_DATASET_:
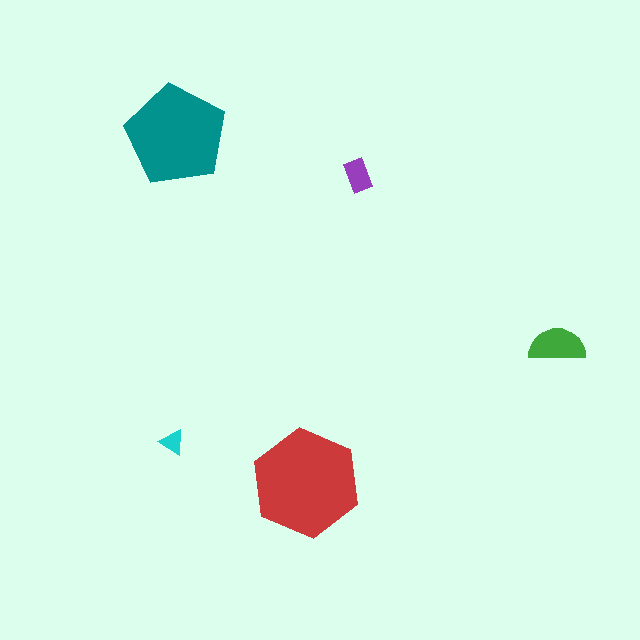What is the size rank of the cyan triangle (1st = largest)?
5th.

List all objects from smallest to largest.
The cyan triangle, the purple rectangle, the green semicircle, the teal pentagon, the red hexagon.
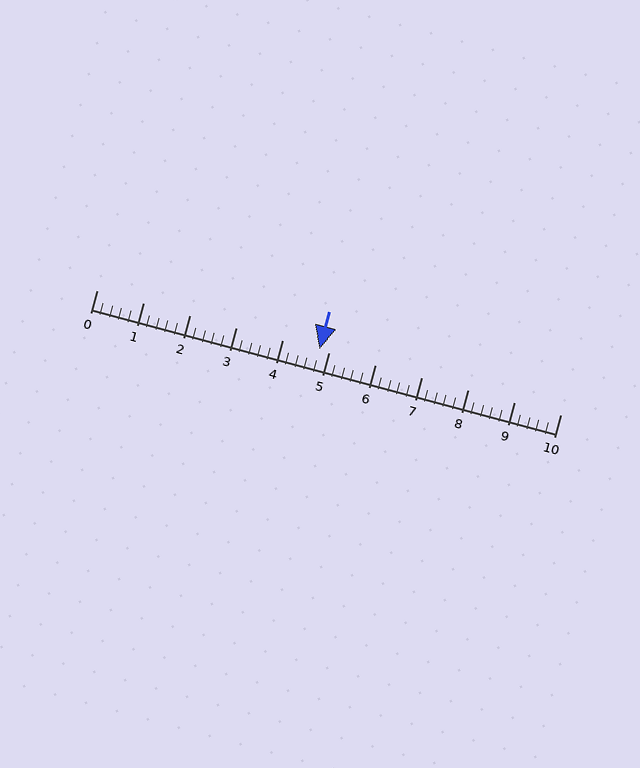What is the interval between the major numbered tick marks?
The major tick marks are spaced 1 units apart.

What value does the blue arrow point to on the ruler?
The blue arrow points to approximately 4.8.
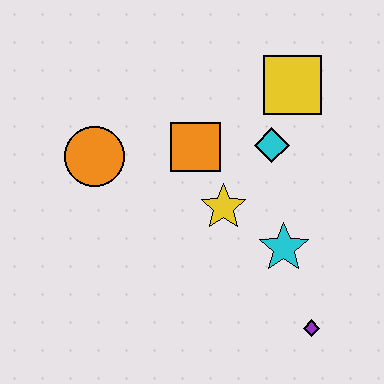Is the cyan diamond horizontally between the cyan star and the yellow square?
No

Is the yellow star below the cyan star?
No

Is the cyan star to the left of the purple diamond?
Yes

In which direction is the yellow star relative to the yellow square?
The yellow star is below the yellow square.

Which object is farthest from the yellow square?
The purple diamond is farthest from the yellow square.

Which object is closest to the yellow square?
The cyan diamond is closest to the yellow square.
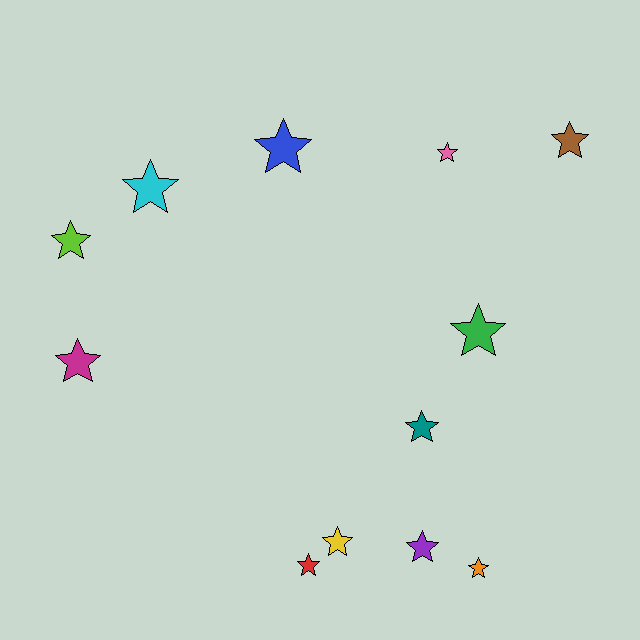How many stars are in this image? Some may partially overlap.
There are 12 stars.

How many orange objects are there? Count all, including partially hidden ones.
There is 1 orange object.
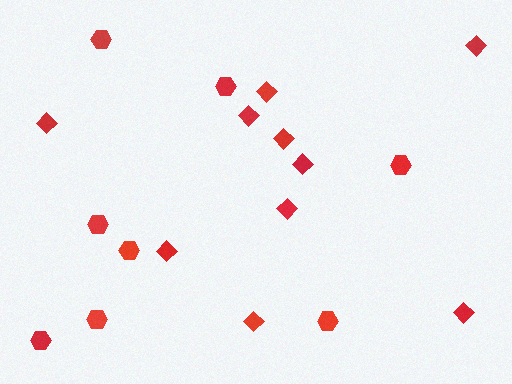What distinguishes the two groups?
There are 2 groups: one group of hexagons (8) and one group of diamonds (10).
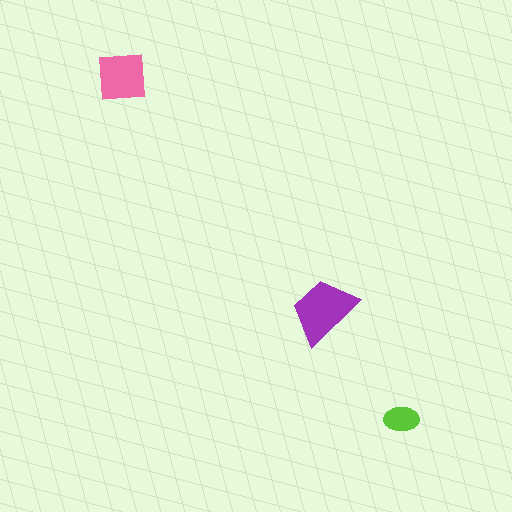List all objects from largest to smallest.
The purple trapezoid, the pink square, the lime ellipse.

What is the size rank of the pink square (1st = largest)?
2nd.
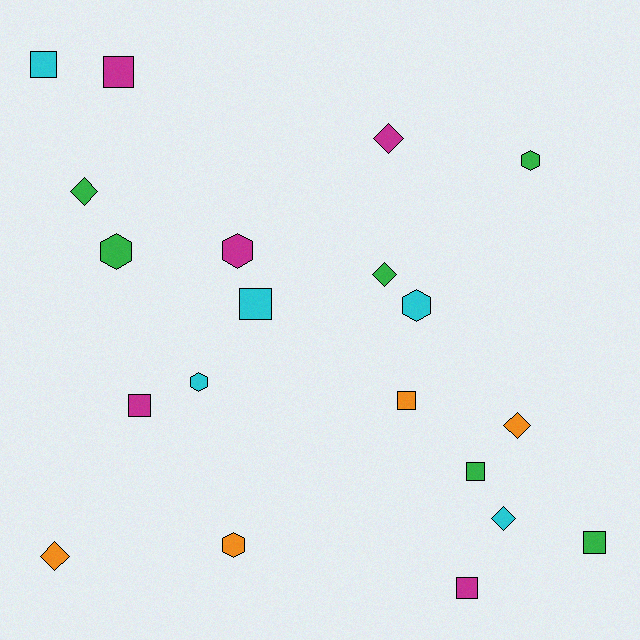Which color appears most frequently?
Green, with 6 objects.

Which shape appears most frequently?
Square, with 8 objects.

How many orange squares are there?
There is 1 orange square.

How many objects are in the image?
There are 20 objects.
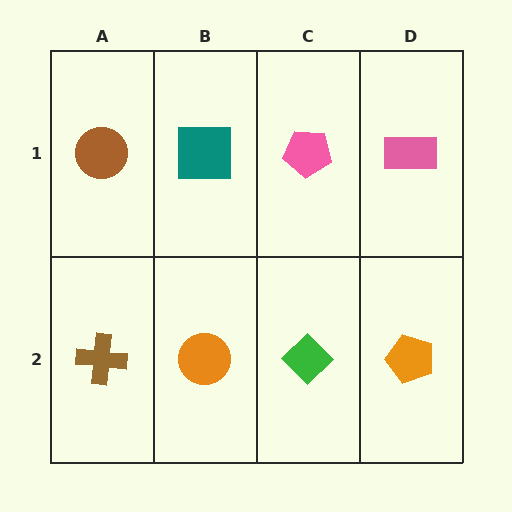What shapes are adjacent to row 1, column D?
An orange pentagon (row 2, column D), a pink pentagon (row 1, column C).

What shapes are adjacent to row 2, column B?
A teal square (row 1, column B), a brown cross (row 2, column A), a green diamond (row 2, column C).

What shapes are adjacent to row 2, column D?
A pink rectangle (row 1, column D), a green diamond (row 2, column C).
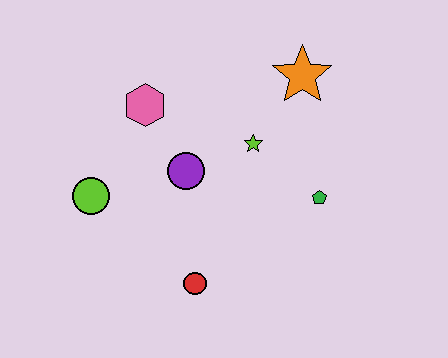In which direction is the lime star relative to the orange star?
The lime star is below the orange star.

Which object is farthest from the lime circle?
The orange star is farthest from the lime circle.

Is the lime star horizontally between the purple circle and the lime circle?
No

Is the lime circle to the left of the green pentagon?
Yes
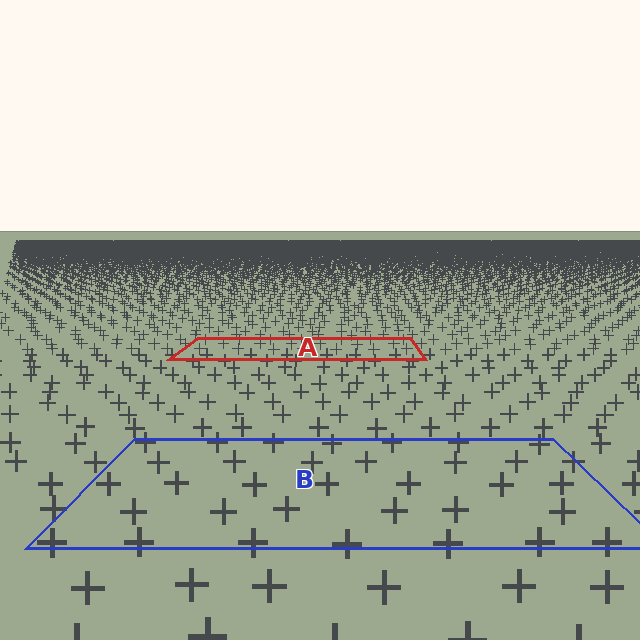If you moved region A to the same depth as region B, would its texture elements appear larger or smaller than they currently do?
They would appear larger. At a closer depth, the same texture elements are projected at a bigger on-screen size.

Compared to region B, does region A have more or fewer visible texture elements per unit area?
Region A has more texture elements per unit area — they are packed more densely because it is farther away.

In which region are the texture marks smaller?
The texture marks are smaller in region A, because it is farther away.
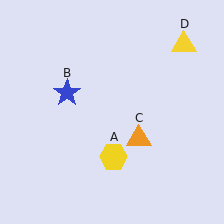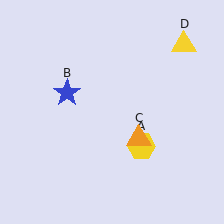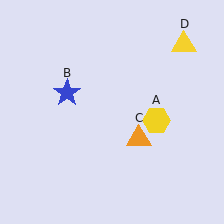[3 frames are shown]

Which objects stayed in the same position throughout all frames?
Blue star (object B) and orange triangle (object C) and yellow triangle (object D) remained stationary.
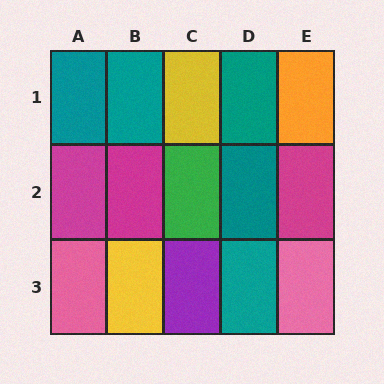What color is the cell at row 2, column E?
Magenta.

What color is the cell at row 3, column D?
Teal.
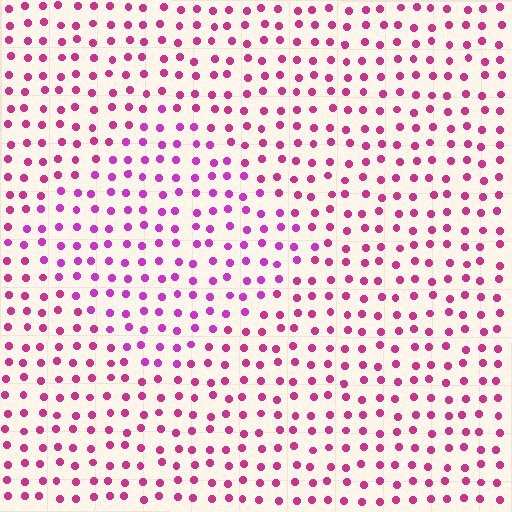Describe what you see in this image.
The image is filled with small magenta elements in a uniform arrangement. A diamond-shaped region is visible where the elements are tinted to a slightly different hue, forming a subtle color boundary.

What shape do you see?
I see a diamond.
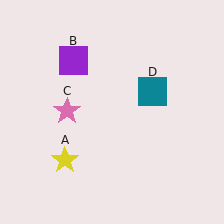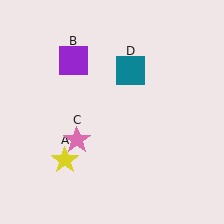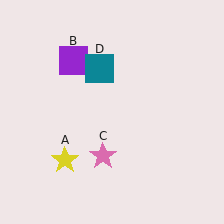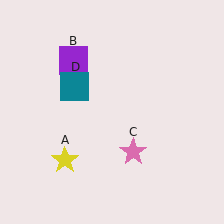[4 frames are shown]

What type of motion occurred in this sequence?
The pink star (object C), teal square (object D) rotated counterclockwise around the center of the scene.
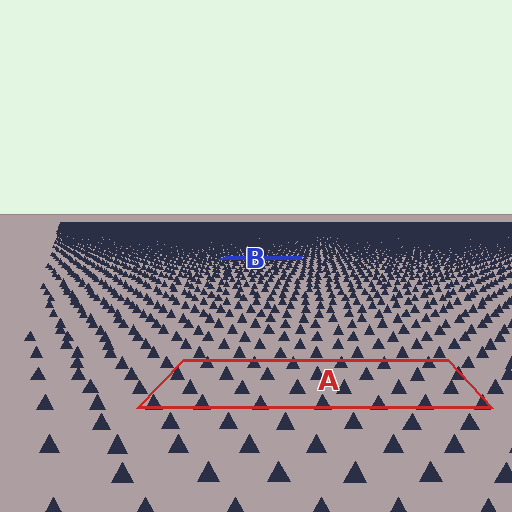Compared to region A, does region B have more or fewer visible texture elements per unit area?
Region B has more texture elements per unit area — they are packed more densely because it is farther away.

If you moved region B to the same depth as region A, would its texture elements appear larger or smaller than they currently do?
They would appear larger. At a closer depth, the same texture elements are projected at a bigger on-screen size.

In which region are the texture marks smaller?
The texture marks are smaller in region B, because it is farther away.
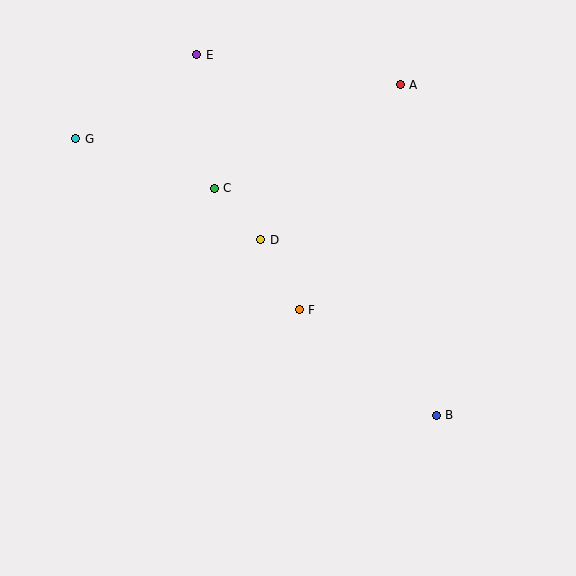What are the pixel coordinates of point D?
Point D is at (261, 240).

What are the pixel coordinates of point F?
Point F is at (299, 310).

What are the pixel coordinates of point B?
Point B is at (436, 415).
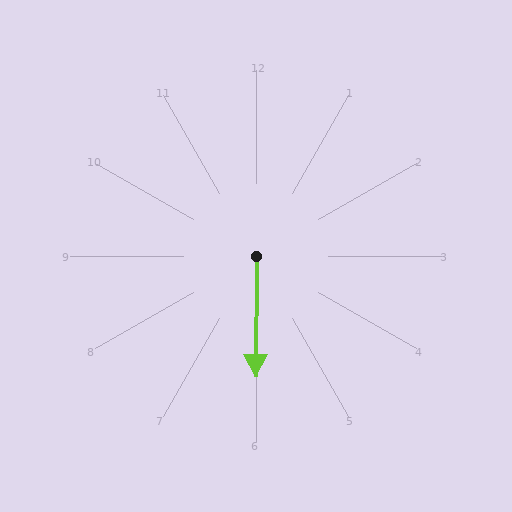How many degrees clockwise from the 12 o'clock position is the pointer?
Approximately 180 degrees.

_WHAT THE EXERCISE ASKS_: Each line from the one that contains "Compared to region A, does" through the end of the records should be restated exactly; include both end lines and leave any pictures out.

_RESPONSE_:
Compared to region A, does region B have more or fewer visible texture elements per unit area?
Region B has more texture elements per unit area — they are packed more densely because it is farther away.

If you moved region B to the same depth as region A, would its texture elements appear larger or smaller than they currently do?
They would appear larger. At a closer depth, the same texture elements are projected at a bigger on-screen size.

In which region are the texture marks smaller?
The texture marks are smaller in region B, because it is farther away.
What are the pixel coordinates of point D?
Point D is at (261, 240).

What are the pixel coordinates of point F?
Point F is at (299, 310).

What are the pixel coordinates of point B?
Point B is at (436, 415).
How many degrees clockwise from the 12 o'clock position is the pointer?
Approximately 180 degrees.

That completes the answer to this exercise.